--- Begin Data shown ---
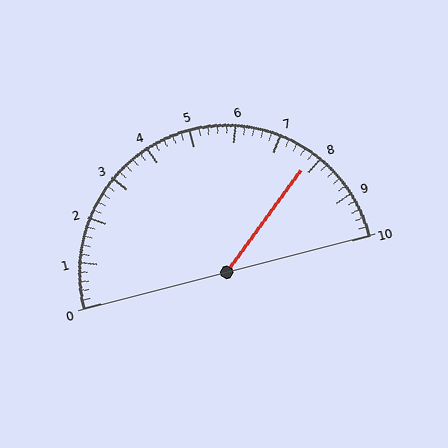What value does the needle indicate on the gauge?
The needle indicates approximately 7.8.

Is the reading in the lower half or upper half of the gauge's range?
The reading is in the upper half of the range (0 to 10).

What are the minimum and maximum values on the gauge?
The gauge ranges from 0 to 10.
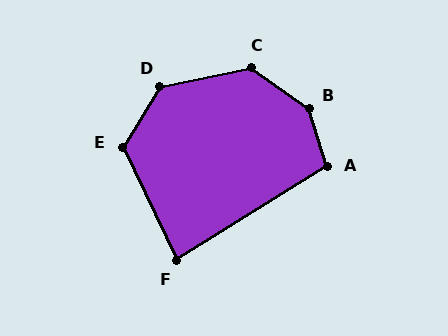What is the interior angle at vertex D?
Approximately 133 degrees (obtuse).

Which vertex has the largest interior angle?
B, at approximately 143 degrees.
--- End Data shown ---
• **Goal**: Without including any picture, repeat the data exactly.

• **Response below**:
What value does the needle indicate on the gauge?
The needle indicates approximately 7.8.

Is the reading in the lower half or upper half of the gauge's range?
The reading is in the upper half of the range (0 to 10).

What are the minimum and maximum values on the gauge?
The gauge ranges from 0 to 10.
What is the interior angle at vertex D?
Approximately 133 degrees (obtuse).

Which vertex has the largest interior angle?
B, at approximately 143 degrees.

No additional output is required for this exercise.